● **STORED ROWS**:
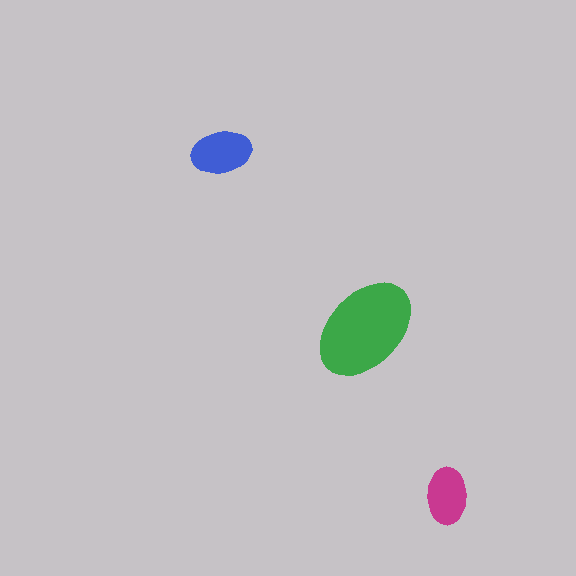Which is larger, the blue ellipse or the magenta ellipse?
The blue one.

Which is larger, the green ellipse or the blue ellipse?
The green one.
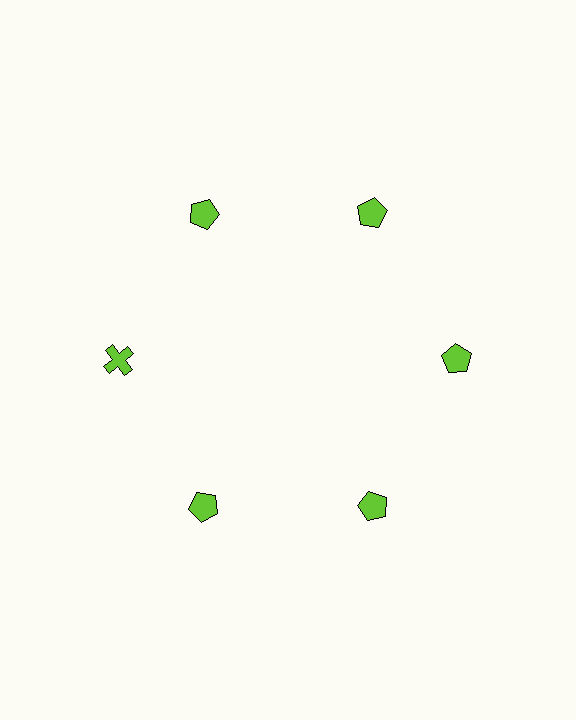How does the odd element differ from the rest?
It has a different shape: cross instead of pentagon.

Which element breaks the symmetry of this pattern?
The lime cross at roughly the 9 o'clock position breaks the symmetry. All other shapes are lime pentagons.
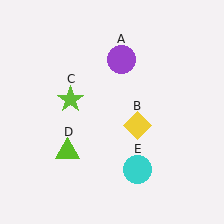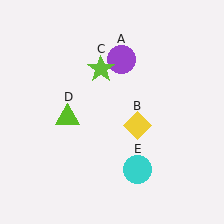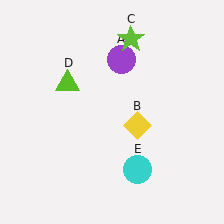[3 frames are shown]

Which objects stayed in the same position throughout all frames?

● **AIM OF THE TASK**: Please set down each line of the data above exactly as written, without the pictures.

● **WORKED SOLUTION**:
Which is larger, the blue ellipse or the magenta ellipse?
The blue one.

Which is larger, the green ellipse or the blue ellipse?
The green one.
How does the odd element differ from the rest?
It has a different shape: cross instead of pentagon.

Which element breaks the symmetry of this pattern?
The lime cross at roughly the 9 o'clock position breaks the symmetry. All other shapes are lime pentagons.
[3 frames are shown]

Which objects stayed in the same position throughout all frames?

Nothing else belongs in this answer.